══ Material ══
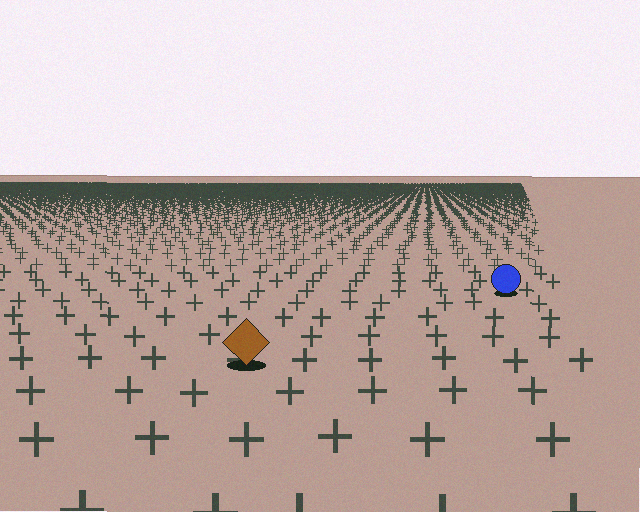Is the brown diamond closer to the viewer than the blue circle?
Yes. The brown diamond is closer — you can tell from the texture gradient: the ground texture is coarser near it.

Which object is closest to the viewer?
The brown diamond is closest. The texture marks near it are larger and more spread out.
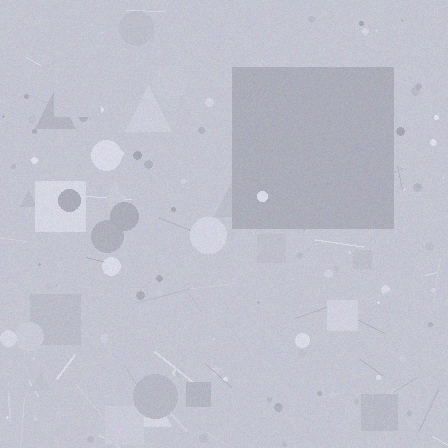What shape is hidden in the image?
A square is hidden in the image.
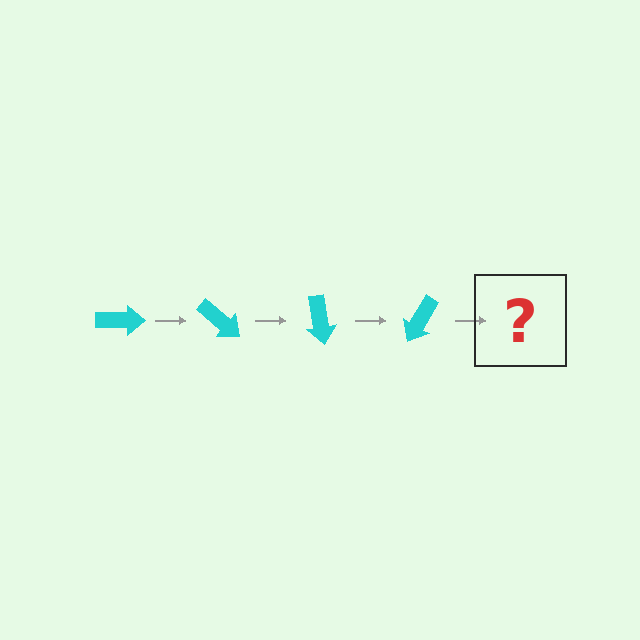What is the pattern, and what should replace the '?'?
The pattern is that the arrow rotates 40 degrees clockwise each step. The '?' should be a cyan arrow rotated 160 degrees clockwise.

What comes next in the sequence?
The next element should be a cyan arrow rotated 160 degrees clockwise.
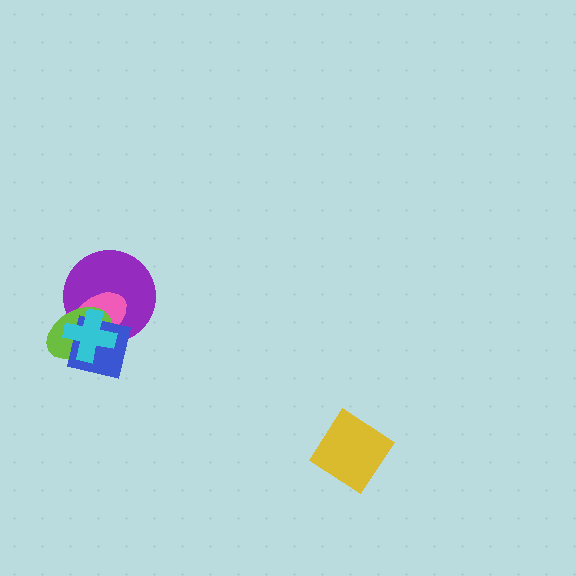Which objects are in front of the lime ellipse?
2 objects cover part of the lime ellipse: the blue square and the cyan cross.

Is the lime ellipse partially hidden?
Yes, it is partially covered by another shape.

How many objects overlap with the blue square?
4 objects overlap with the blue square.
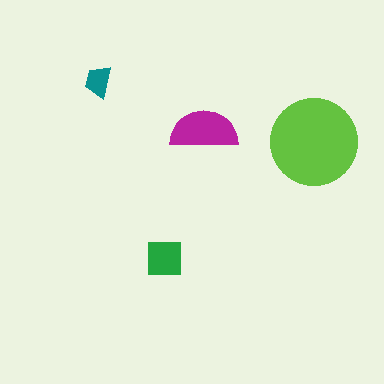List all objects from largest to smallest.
The lime circle, the magenta semicircle, the green square, the teal trapezoid.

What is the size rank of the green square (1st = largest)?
3rd.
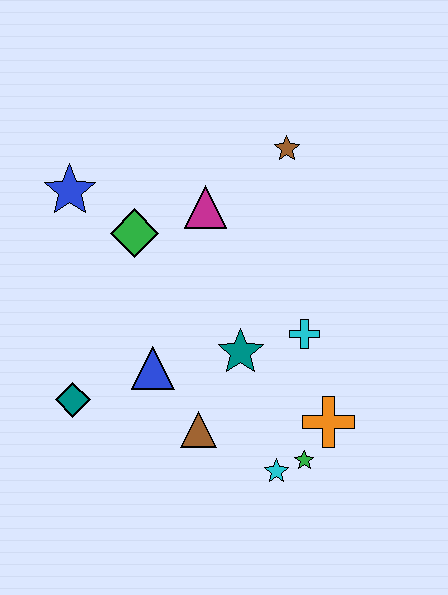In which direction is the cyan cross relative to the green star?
The cyan cross is above the green star.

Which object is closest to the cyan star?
The green star is closest to the cyan star.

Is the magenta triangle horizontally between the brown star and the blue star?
Yes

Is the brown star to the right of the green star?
No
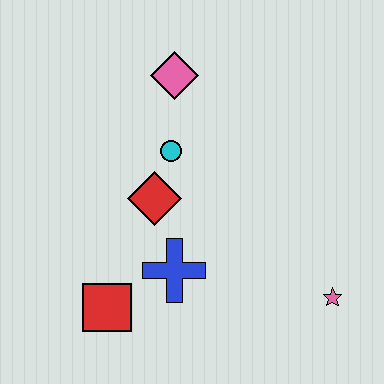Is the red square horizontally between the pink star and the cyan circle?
No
═══
Task prompt: Give back all entries exactly. No pictures belong in the copy.

Task result:
Is the brown diamond closer to the viewer than the blue circle?
Yes. The brown diamond is closer — you can tell from the texture gradient: the ground texture is coarser near it.

Which object is closest to the viewer?
The brown diamond is closest. The texture marks near it are larger and more spread out.
What shape is hidden in the image?
A square is hidden in the image.
What is the pattern, and what should replace the '?'?
The pattern is that the arrow rotates 40 degrees clockwise each step. The '?' should be a cyan arrow rotated 160 degrees clockwise.

What comes next in the sequence?
The next element should be a cyan arrow rotated 160 degrees clockwise.
Which objects are in front of the lime ellipse?
2 objects cover part of the lime ellipse: the blue square and the cyan cross.

Is the lime ellipse partially hidden?
Yes, it is partially covered by another shape.

How many objects overlap with the blue square?
4 objects overlap with the blue square.
List all objects from largest to smallest.
The lime circle, the magenta semicircle, the green square, the teal trapezoid.

What is the size rank of the green square (1st = largest)?
3rd.
In which direction is the cyan cross relative to the green star?
The cyan cross is above the green star.

Which object is closest to the cyan star?
The green star is closest to the cyan star.

Is the magenta triangle horizontally between the brown star and the blue star?
Yes

Is the brown star to the right of the green star?
No
Is the red square horizontally between the pink star and the cyan circle?
No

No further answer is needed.